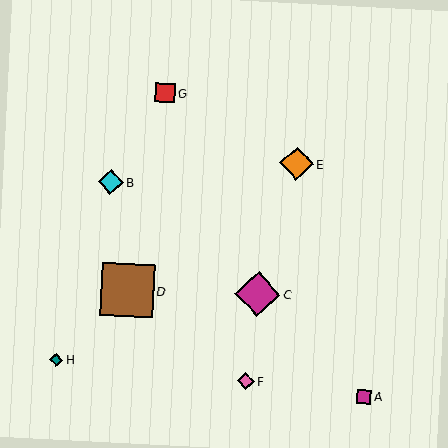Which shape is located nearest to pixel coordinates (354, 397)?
The magenta square (labeled A) at (364, 397) is nearest to that location.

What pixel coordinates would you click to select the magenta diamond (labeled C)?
Click at (258, 294) to select the magenta diamond C.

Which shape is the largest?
The brown square (labeled D) is the largest.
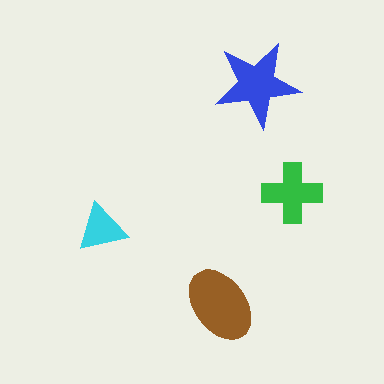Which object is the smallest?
The cyan triangle.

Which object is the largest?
The brown ellipse.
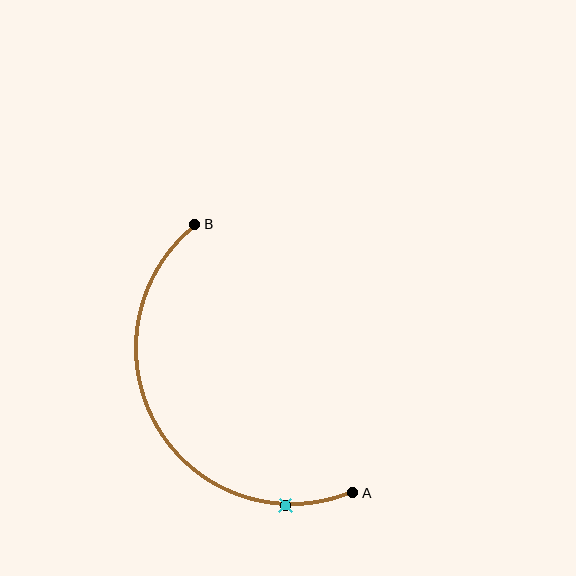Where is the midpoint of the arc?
The arc midpoint is the point on the curve farthest from the straight line joining A and B. It sits to the left of that line.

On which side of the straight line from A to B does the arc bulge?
The arc bulges to the left of the straight line connecting A and B.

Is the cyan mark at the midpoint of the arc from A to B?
No. The cyan mark lies on the arc but is closer to endpoint A. The arc midpoint would be at the point on the curve equidistant along the arc from both A and B.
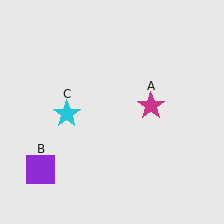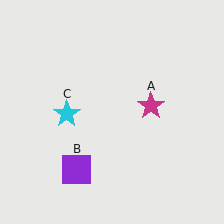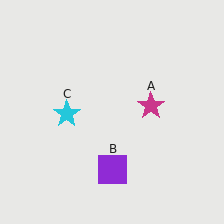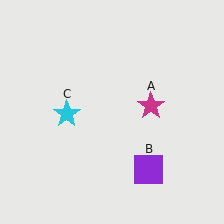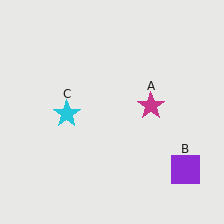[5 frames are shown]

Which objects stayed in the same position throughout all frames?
Magenta star (object A) and cyan star (object C) remained stationary.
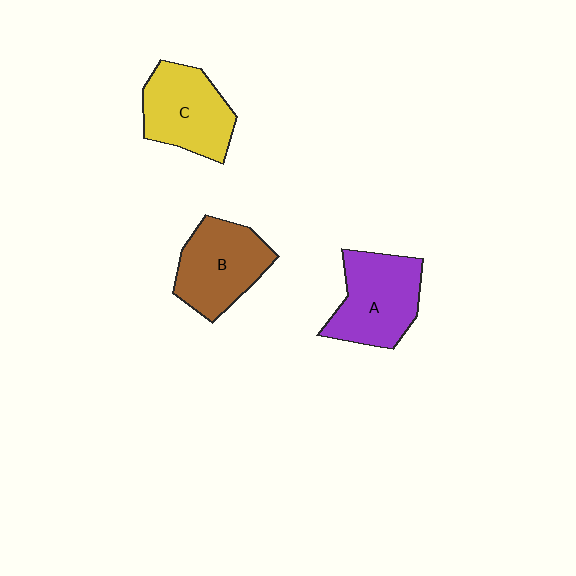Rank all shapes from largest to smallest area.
From largest to smallest: A (purple), B (brown), C (yellow).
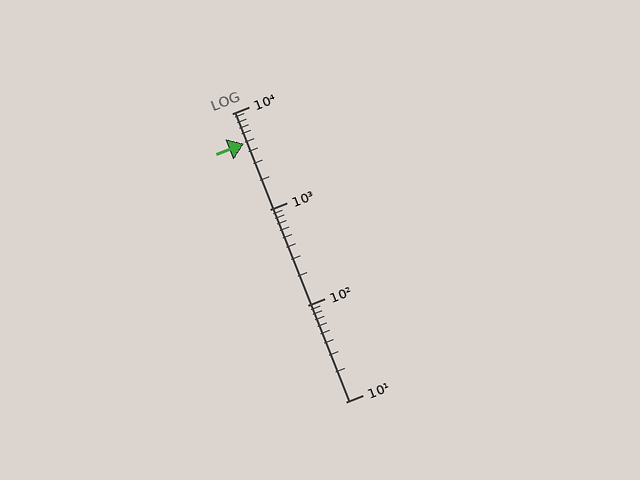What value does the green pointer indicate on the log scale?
The pointer indicates approximately 4800.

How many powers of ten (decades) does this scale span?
The scale spans 3 decades, from 10 to 10000.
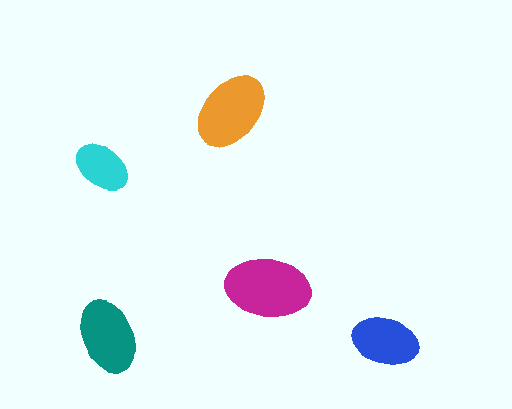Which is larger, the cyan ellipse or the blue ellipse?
The blue one.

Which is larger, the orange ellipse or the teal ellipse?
The orange one.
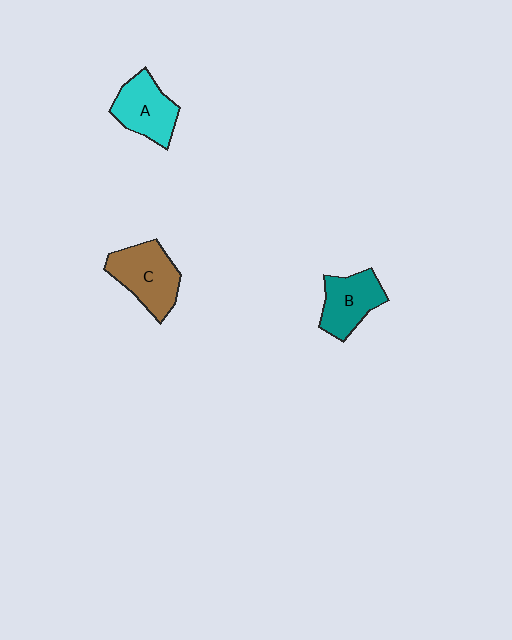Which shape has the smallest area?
Shape B (teal).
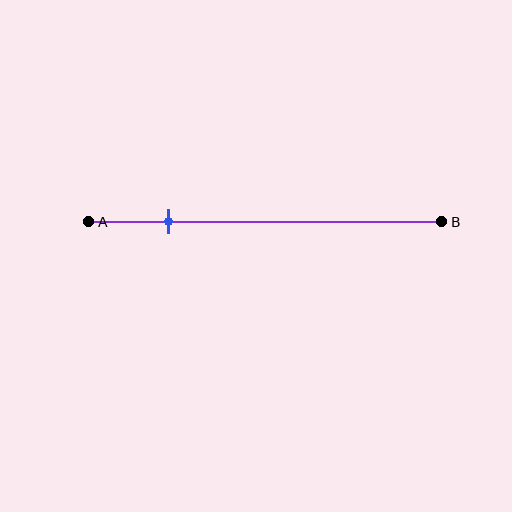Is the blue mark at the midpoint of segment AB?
No, the mark is at about 25% from A, not at the 50% midpoint.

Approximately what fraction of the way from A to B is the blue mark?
The blue mark is approximately 25% of the way from A to B.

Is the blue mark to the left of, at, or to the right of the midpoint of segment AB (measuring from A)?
The blue mark is to the left of the midpoint of segment AB.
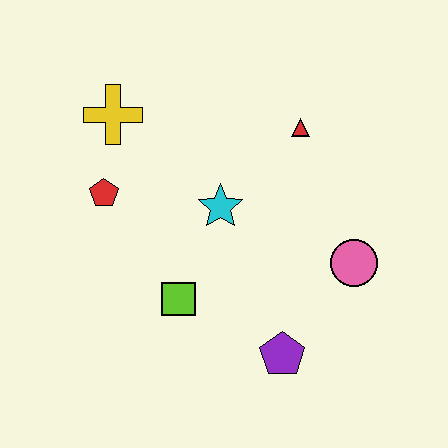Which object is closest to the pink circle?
The purple pentagon is closest to the pink circle.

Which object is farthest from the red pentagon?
The pink circle is farthest from the red pentagon.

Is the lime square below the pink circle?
Yes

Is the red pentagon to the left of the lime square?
Yes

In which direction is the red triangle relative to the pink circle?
The red triangle is above the pink circle.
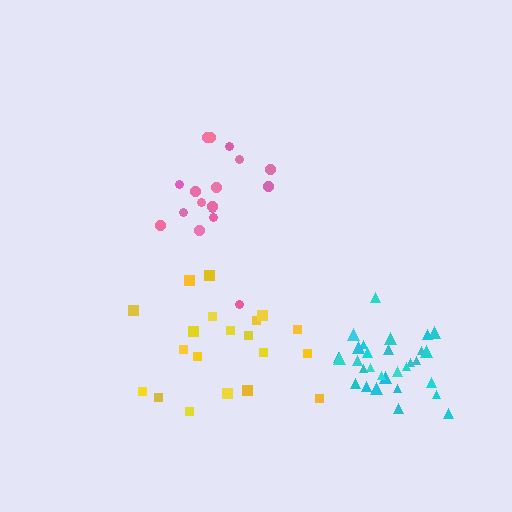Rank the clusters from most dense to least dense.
cyan, pink, yellow.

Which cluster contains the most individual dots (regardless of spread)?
Cyan (30).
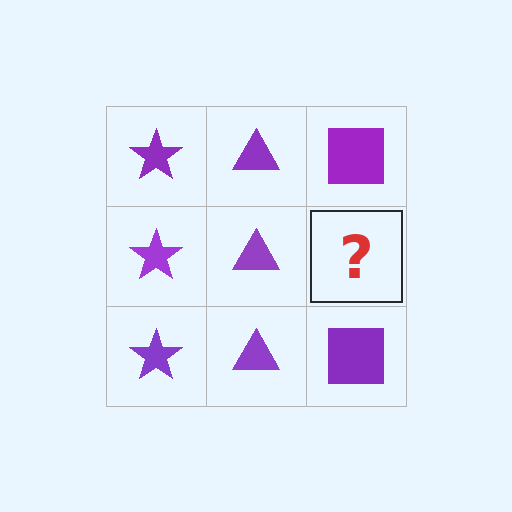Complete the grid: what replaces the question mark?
The question mark should be replaced with a purple square.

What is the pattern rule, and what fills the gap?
The rule is that each column has a consistent shape. The gap should be filled with a purple square.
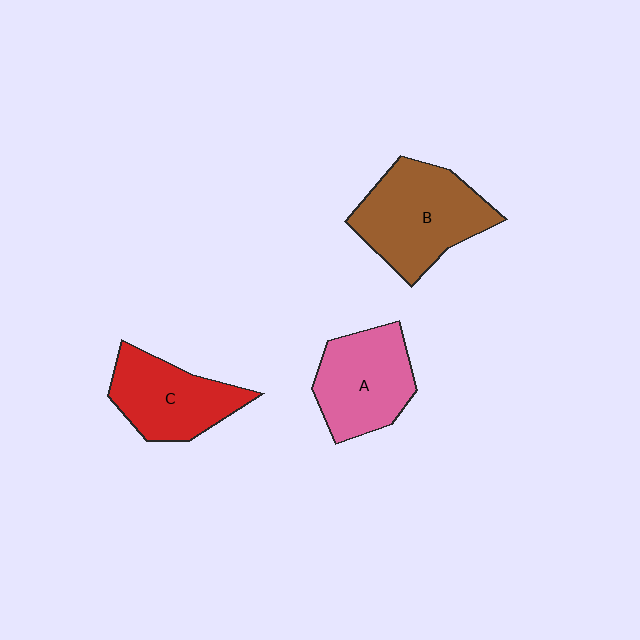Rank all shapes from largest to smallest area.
From largest to smallest: B (brown), A (pink), C (red).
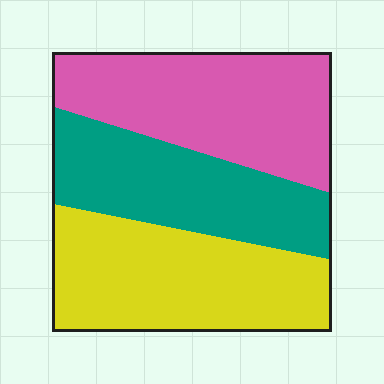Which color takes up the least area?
Teal, at roughly 30%.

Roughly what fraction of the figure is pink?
Pink covers around 35% of the figure.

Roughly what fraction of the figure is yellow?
Yellow covers 36% of the figure.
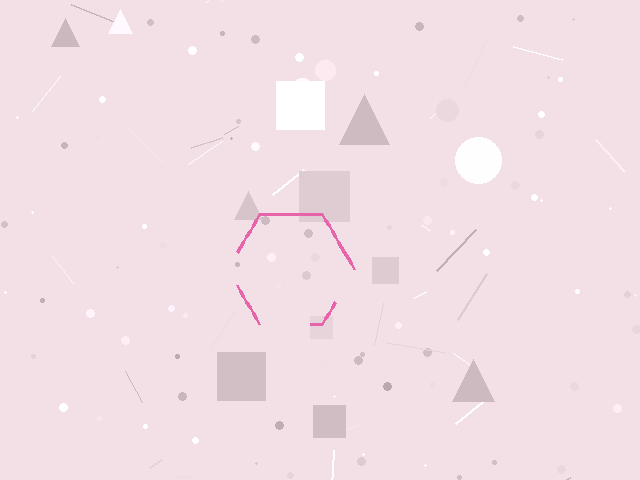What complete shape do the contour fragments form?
The contour fragments form a hexagon.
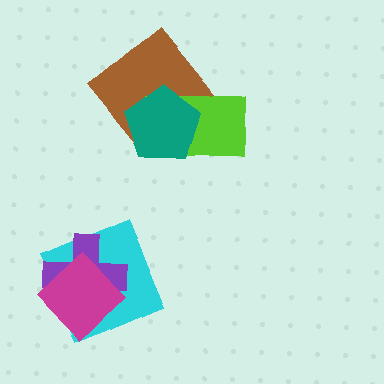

CHALLENGE → Pictures are excluded; copy all other data exactly as shown.

SOLUTION →
Which shape is located nearest to pixel coordinates (354, 397)?
The magenta square (labeled A) at (364, 397) is nearest to that location.

What pixel coordinates would you click to select the magenta diamond (labeled C)?
Click at (258, 294) to select the magenta diamond C.

Which shape is the largest?
The brown square (labeled D) is the largest.
Which object is the smallest?
The cyan triangle.

Which object is the largest?
The brown ellipse.
Where is the midpoint of the arc?
The arc midpoint is the point on the curve farthest from the straight line joining A and B. It sits to the left of that line.

On which side of the straight line from A to B does the arc bulge?
The arc bulges to the left of the straight line connecting A and B.

Is the cyan mark at the midpoint of the arc from A to B?
No. The cyan mark lies on the arc but is closer to endpoint A. The arc midpoint would be at the point on the curve equidistant along the arc from both A and B.
[5 frames are shown]

Which objects stayed in the same position throughout all frames?
Magenta star (object A) and cyan star (object C) remained stationary.
Rank all shapes from largest to smallest area.
From largest to smallest: A (purple), B (brown), C (yellow).
What value does the green pointer indicate on the log scale?
The pointer indicates approximately 4800.

How many powers of ten (decades) does this scale span?
The scale spans 3 decades, from 10 to 10000.
Which is larger, the cyan ellipse or the blue ellipse?
The blue one.

Which is larger, the orange ellipse or the teal ellipse?
The orange one.
Which shape has the smallest area?
Shape B (teal).
Is the blue mark at the midpoint of segment AB?
No, the mark is at about 25% from A, not at the 50% midpoint.

Approximately what fraction of the way from A to B is the blue mark?
The blue mark is approximately 25% of the way from A to B.

Is the blue mark to the left of, at, or to the right of the midpoint of segment AB (measuring from A)?
The blue mark is to the left of the midpoint of segment AB.
Which object is closest to the pink circle?
The purple pentagon is closest to the pink circle.

Which object is farthest from the red pentagon?
The pink circle is farthest from the red pentagon.

Is the lime square below the pink circle?
Yes

Is the red pentagon to the left of the lime square?
Yes

In which direction is the red triangle relative to the pink circle?
The red triangle is above the pink circle.
Rank the clusters from most dense to least dense.
cyan, pink, yellow.

Which cluster contains the most individual dots (regardless of spread)?
Cyan (30).
Complete the grid: what replaces the question mark?
The question mark should be replaced with a purple square.

What is the pattern rule, and what fills the gap?
The rule is that each column has a consistent shape. The gap should be filled with a purple square.
Rank all shapes from largest to smallest area.
From largest to smallest: B (brown), A (pink), C (red).
Which color takes up the least area?
Teal, at roughly 30%.

Roughly what fraction of the figure is pink?
Pink covers around 35% of the figure.

Roughly what fraction of the figure is yellow?
Yellow covers 36% of the figure.
What complete shape do the contour fragments form?
The contour fragments form a hexagon.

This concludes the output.